## GIVEN REQUEST
The listing below must be repeated word for word, with its images excluded.

## DATA ENTRIES

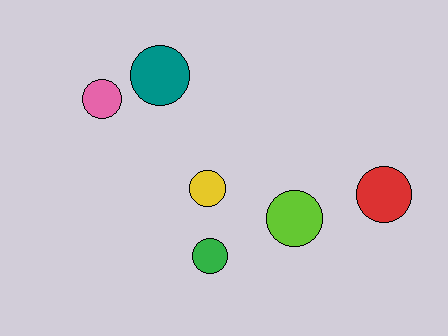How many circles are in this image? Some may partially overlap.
There are 6 circles.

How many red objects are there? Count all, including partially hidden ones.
There is 1 red object.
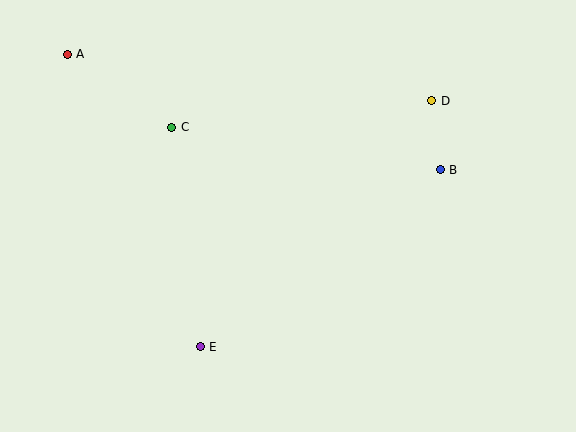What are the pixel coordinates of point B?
Point B is at (440, 170).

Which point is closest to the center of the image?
Point C at (172, 127) is closest to the center.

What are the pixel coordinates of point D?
Point D is at (432, 101).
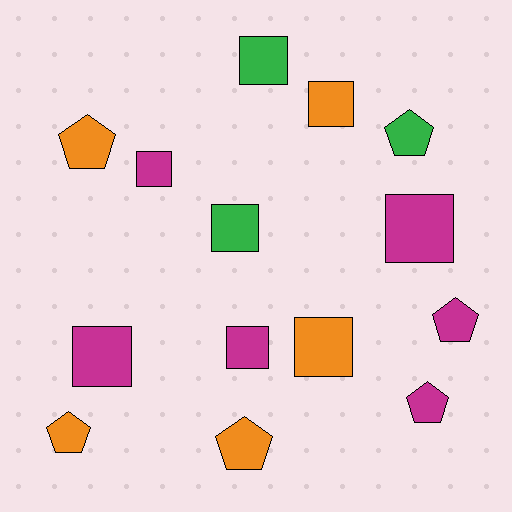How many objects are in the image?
There are 14 objects.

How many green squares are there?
There are 2 green squares.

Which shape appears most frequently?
Square, with 8 objects.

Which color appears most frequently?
Magenta, with 6 objects.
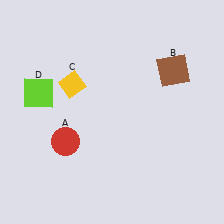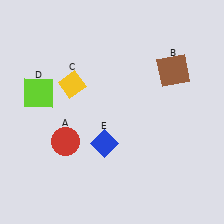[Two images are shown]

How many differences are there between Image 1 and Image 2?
There is 1 difference between the two images.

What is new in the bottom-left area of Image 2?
A blue diamond (E) was added in the bottom-left area of Image 2.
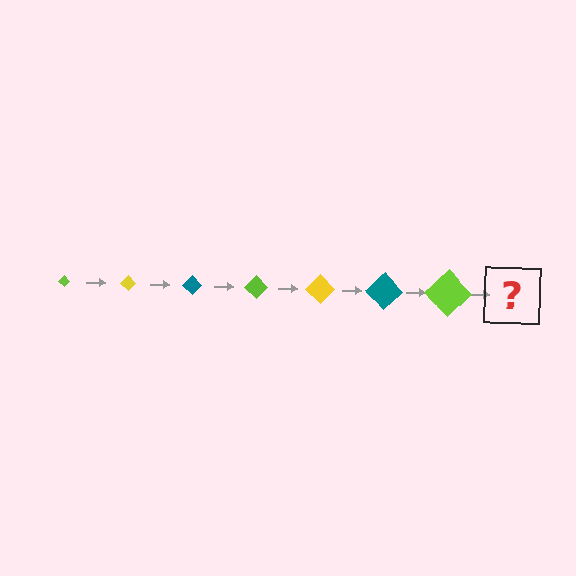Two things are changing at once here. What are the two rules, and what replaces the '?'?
The two rules are that the diamond grows larger each step and the color cycles through lime, yellow, and teal. The '?' should be a yellow diamond, larger than the previous one.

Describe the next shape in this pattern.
It should be a yellow diamond, larger than the previous one.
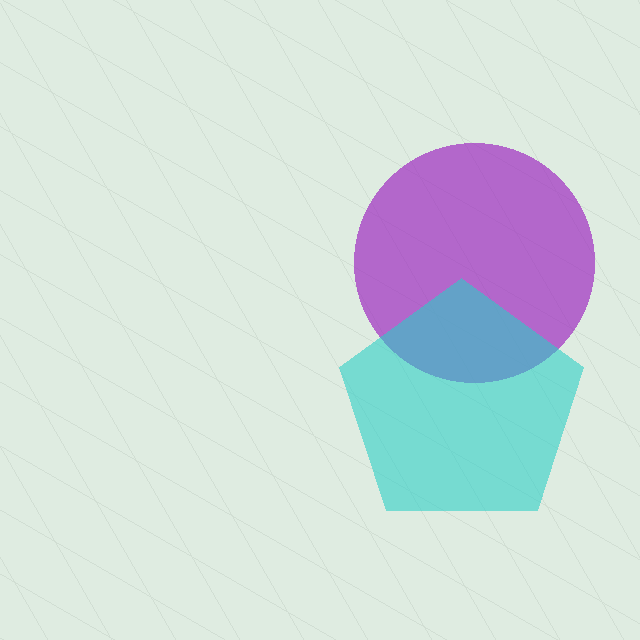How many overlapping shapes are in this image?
There are 2 overlapping shapes in the image.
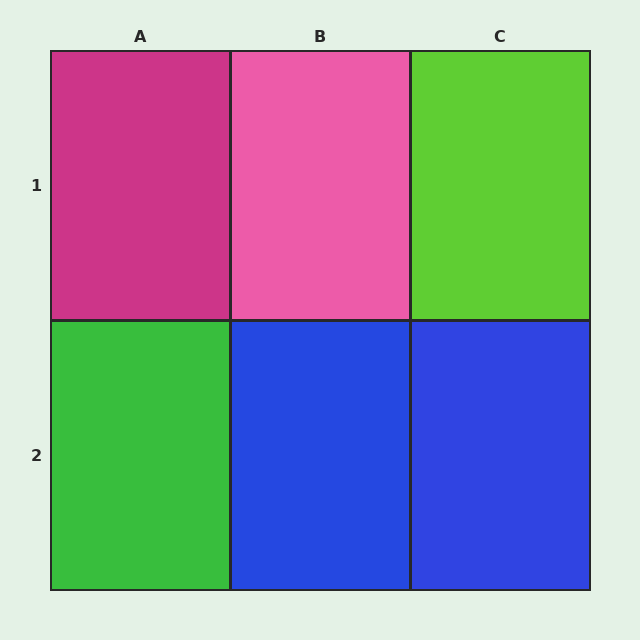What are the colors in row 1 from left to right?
Magenta, pink, lime.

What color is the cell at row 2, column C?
Blue.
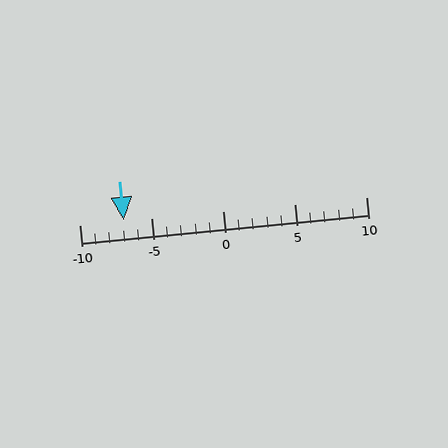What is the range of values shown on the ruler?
The ruler shows values from -10 to 10.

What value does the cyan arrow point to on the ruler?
The cyan arrow points to approximately -7.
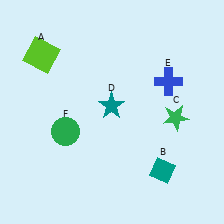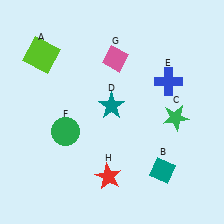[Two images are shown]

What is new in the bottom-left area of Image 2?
A red star (H) was added in the bottom-left area of Image 2.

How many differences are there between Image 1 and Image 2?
There are 2 differences between the two images.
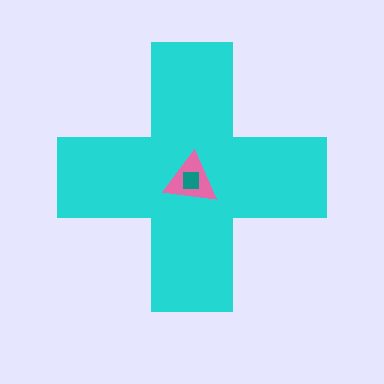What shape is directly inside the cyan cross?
The pink triangle.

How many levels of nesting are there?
3.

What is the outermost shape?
The cyan cross.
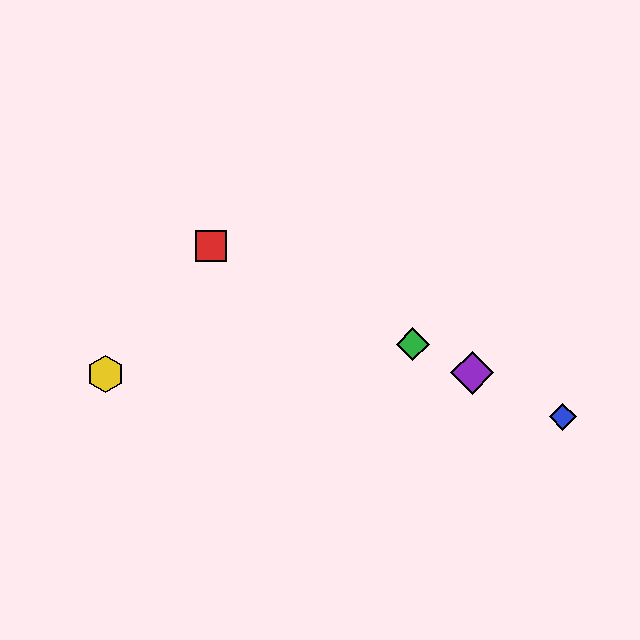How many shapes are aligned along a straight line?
4 shapes (the red square, the blue diamond, the green diamond, the purple diamond) are aligned along a straight line.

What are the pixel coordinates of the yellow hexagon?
The yellow hexagon is at (106, 374).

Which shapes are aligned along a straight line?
The red square, the blue diamond, the green diamond, the purple diamond are aligned along a straight line.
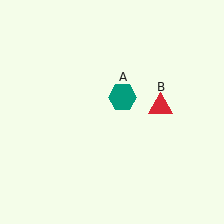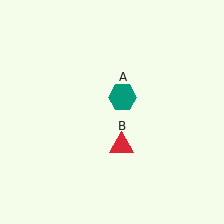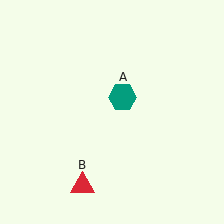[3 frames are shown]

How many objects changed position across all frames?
1 object changed position: red triangle (object B).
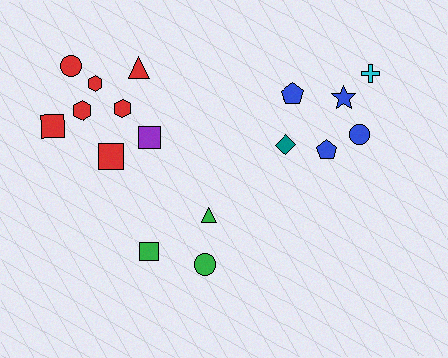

## ANSWER
How many circles are in this image? Some may partially overlap.
There are 6 circles.

How many red objects are there? Count all, including partially hidden ones.
There is 1 red object.
What are the pixel coordinates of point B?
Point B is at (440, 170).

Which point is closest to the center of the image?
Point C at (172, 127) is closest to the center.

What are the pixel coordinates of point D?
Point D is at (432, 101).
How many objects are in the image?
There are 14 objects.

How many green squares are there?
There are 2 green squares.

Which shape appears most frequently?
Square, with 8 objects.

Which color appears most frequently?
Magenta, with 6 objects.
[Two images are shown]

How many differences are there between Image 1 and Image 2?
There is 1 difference between the two images.

What is new in the bottom-left area of Image 2?
A blue diamond (E) was added in the bottom-left area of Image 2.
Two things are changing at once here. What are the two rules, and what replaces the '?'?
The two rules are that the diamond grows larger each step and the color cycles through lime, yellow, and teal. The '?' should be a yellow diamond, larger than the previous one.

Describe the next shape in this pattern.
It should be a yellow diamond, larger than the previous one.
How many overlapping shapes are in this image?
There are 2 overlapping shapes in the image.
What are the colors in row 1 from left to right?
Magenta, pink, lime.

What color is the cell at row 2, column C?
Blue.
What is the range of values shown on the ruler?
The ruler shows values from -10 to 10.

What value does the cyan arrow point to on the ruler?
The cyan arrow points to approximately -7.
[Two images are shown]

What is new in the bottom-left area of Image 2?
A red star (H) was added in the bottom-left area of Image 2.

How many differences are there between Image 1 and Image 2?
There are 2 differences between the two images.
What shape is directly inside the cyan cross?
The pink triangle.

How many levels of nesting are there?
3.

What is the outermost shape?
The cyan cross.
How many shapes are aligned along a straight line?
4 shapes (the red square, the blue diamond, the green diamond, the purple diamond) are aligned along a straight line.

What are the pixel coordinates of the yellow hexagon?
The yellow hexagon is at (106, 374).

Which shapes are aligned along a straight line?
The red square, the blue diamond, the green diamond, the purple diamond are aligned along a straight line.
[3 frames are shown]

How many objects changed position across all frames?
1 object changed position: red triangle (object B).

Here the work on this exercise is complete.